* [Records to process]
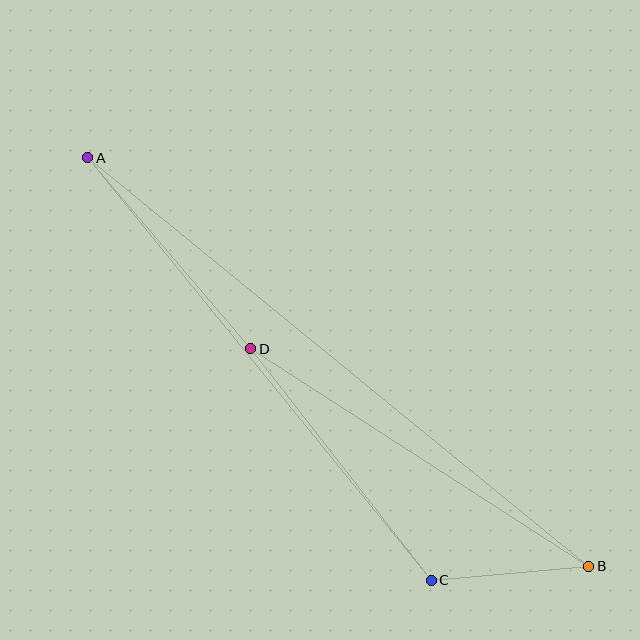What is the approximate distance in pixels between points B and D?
The distance between B and D is approximately 402 pixels.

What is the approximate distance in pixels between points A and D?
The distance between A and D is approximately 251 pixels.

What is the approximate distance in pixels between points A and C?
The distance between A and C is approximately 545 pixels.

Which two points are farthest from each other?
Points A and B are farthest from each other.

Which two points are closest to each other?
Points B and C are closest to each other.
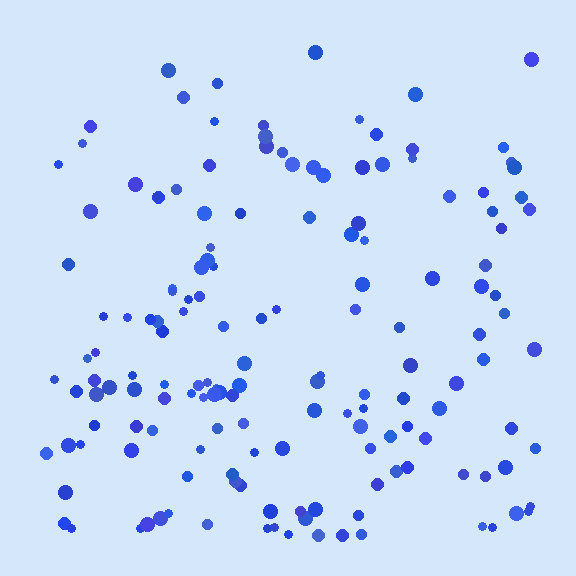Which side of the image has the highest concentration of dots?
The bottom.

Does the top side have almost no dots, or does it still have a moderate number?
Still a moderate number, just noticeably fewer than the bottom.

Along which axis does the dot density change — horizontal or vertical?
Vertical.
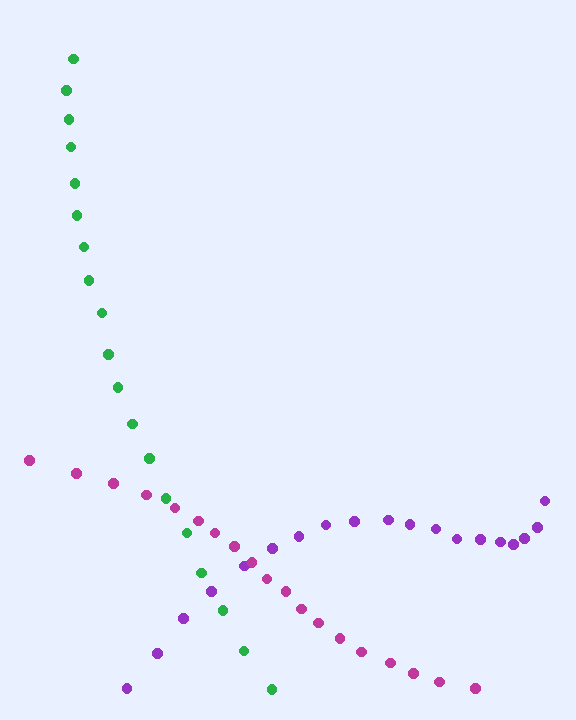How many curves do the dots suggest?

* [To be done]
Leave the pictures out, and reproduce only the lines from the line holding "points A and C?" through the last line of the material, both included.

* [Written solution]
What is the approximate distance in pixels between points A and C?
The distance between A and C is approximately 545 pixels.

Which two points are farthest from each other?
Points A and B are farthest from each other.

Which two points are closest to each other?
Points B and C are closest to each other.
Which side of the image has the highest concentration of dots?
The bottom.

Does the top side have almost no dots, or does it still have a moderate number?
Still a moderate number, just noticeably fewer than the bottom.

Along which axis does the dot density change — horizontal or vertical?
Vertical.
How many curves do the dots suggest?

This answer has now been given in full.